**What you are asked to do**
Tally the lines of the records below that contain the string "locate". Reply with the number only.

**Record extracts**
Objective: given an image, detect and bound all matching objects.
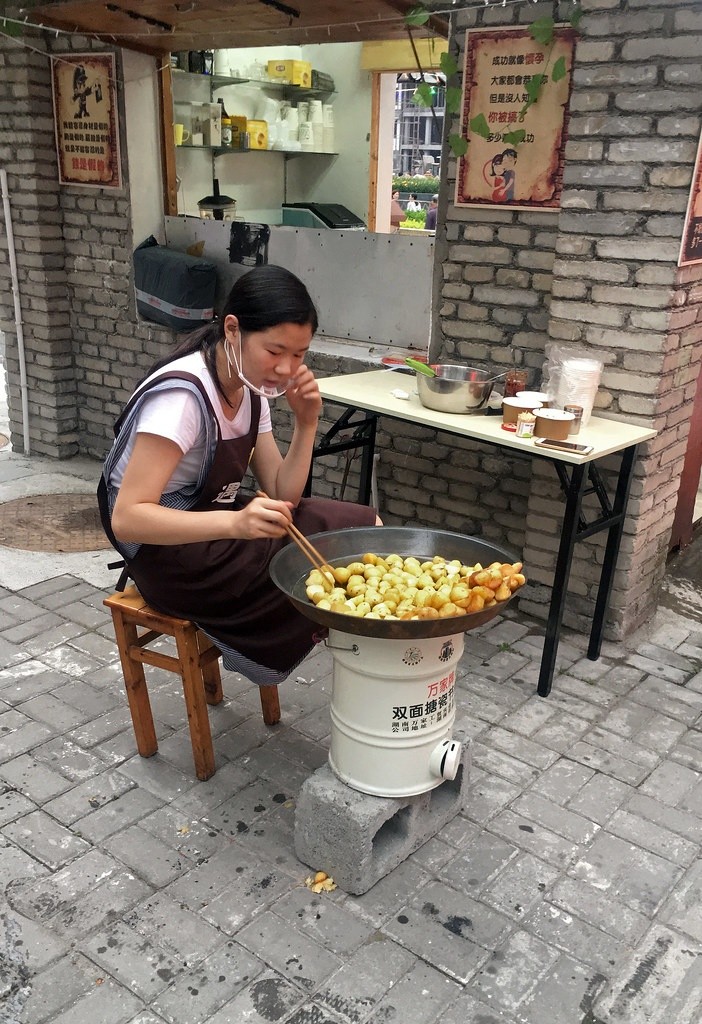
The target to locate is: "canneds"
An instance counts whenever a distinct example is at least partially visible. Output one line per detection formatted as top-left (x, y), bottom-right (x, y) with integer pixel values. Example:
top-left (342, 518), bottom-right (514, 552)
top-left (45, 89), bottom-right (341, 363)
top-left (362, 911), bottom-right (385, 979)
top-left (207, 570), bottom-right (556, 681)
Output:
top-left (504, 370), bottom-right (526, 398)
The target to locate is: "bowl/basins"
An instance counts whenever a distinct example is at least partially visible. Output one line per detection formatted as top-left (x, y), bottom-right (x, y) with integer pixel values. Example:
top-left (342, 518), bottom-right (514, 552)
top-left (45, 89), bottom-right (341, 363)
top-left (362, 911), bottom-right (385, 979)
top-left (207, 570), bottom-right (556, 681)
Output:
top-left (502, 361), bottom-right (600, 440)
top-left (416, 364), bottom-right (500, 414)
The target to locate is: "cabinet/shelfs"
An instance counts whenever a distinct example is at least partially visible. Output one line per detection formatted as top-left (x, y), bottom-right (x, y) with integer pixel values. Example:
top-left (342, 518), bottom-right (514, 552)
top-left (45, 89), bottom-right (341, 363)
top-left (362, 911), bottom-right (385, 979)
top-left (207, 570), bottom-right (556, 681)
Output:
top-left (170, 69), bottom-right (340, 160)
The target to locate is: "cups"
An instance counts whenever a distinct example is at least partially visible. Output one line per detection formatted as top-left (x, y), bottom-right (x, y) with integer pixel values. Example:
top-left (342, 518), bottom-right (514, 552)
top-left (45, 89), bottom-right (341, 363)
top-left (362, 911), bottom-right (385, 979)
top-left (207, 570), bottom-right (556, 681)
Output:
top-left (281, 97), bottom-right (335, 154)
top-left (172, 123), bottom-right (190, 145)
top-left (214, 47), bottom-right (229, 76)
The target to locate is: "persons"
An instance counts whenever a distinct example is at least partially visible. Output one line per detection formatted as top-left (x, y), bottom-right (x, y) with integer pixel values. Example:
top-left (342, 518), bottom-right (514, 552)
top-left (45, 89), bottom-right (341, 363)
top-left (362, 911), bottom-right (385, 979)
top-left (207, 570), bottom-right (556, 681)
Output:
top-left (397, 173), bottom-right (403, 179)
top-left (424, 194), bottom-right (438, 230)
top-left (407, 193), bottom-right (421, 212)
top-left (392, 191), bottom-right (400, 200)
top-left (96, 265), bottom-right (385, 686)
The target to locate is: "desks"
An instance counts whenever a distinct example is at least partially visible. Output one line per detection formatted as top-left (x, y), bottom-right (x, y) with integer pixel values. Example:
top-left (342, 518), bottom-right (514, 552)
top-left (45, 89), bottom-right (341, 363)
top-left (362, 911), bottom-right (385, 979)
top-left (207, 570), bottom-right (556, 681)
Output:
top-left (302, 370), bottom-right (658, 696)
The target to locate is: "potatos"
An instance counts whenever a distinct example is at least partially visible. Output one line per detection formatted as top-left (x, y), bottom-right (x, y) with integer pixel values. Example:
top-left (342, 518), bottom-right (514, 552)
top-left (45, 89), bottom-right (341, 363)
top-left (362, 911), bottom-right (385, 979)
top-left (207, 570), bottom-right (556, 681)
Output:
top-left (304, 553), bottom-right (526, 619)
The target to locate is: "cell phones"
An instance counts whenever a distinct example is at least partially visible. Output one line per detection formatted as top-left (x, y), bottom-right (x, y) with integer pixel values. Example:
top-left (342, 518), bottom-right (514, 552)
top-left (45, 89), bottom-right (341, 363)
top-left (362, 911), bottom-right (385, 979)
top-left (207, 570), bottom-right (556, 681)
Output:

**Reply**
8